SET PROBLEM: Could you return each line from the one bearing "Where is the center of the pink hexagon?" through the last line of the entries, exactly as it stands, with no pictures?

(Geometric figure dataset entries)

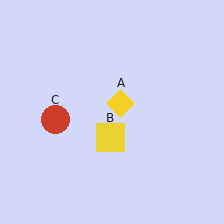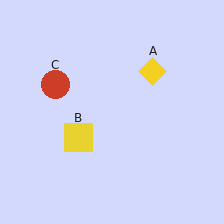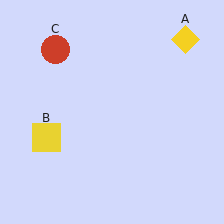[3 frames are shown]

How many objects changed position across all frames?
3 objects changed position: yellow diamond (object A), yellow square (object B), red circle (object C).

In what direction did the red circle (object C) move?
The red circle (object C) moved up.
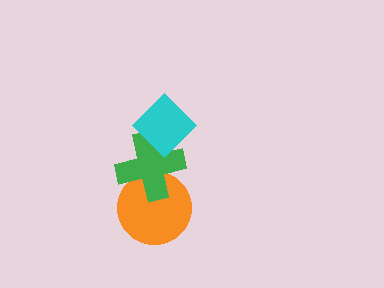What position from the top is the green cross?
The green cross is 2nd from the top.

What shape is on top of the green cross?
The cyan diamond is on top of the green cross.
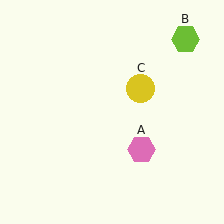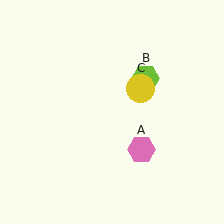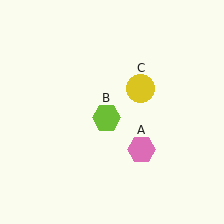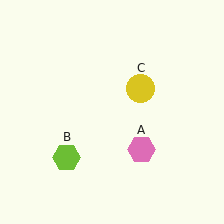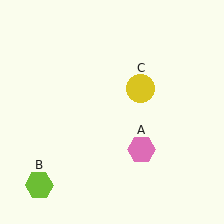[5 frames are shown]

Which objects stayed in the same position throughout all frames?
Pink hexagon (object A) and yellow circle (object C) remained stationary.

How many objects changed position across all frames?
1 object changed position: lime hexagon (object B).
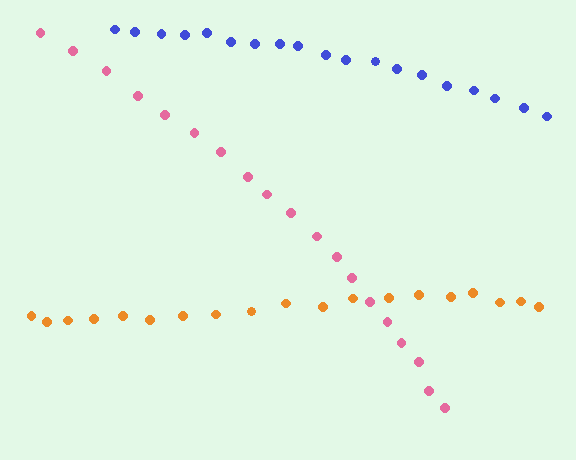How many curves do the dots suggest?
There are 3 distinct paths.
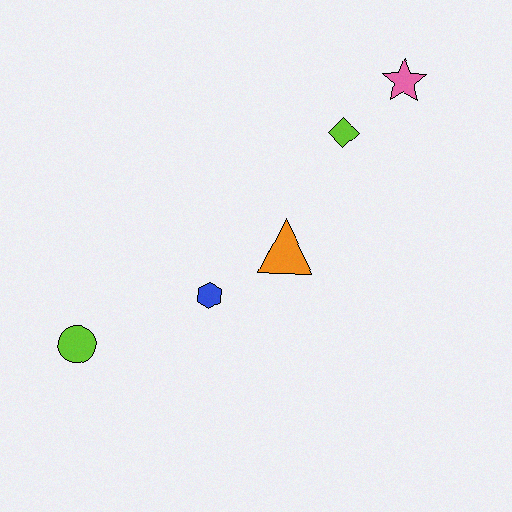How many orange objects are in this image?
There is 1 orange object.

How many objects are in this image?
There are 5 objects.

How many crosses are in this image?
There are no crosses.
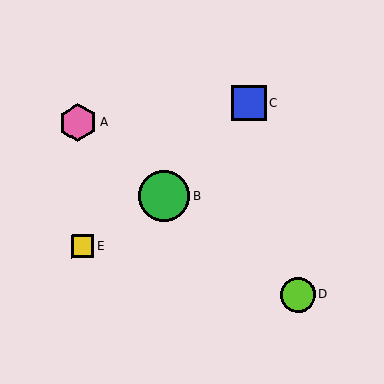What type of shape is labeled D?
Shape D is a lime circle.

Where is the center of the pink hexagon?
The center of the pink hexagon is at (78, 123).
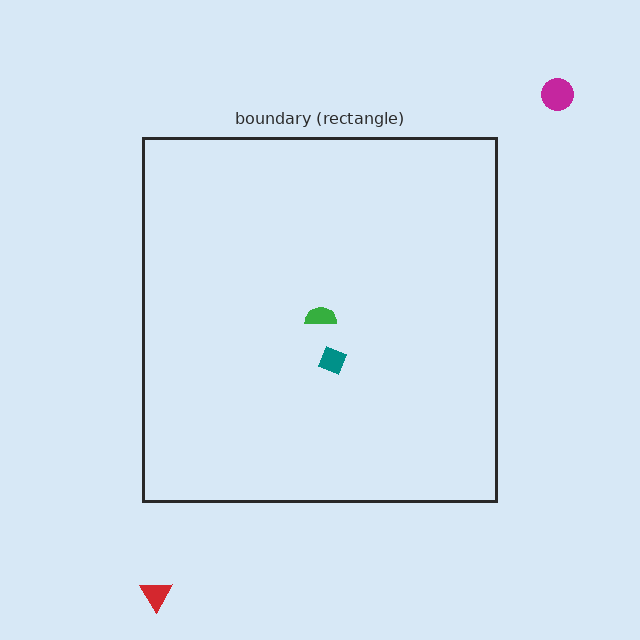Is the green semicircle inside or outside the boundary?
Inside.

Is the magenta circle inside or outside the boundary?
Outside.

SOLUTION TO THE PROBLEM:
Where is the center of the pink hexagon?
The center of the pink hexagon is at (78, 123).
Is the green semicircle inside or outside the boundary?
Inside.

Is the magenta circle inside or outside the boundary?
Outside.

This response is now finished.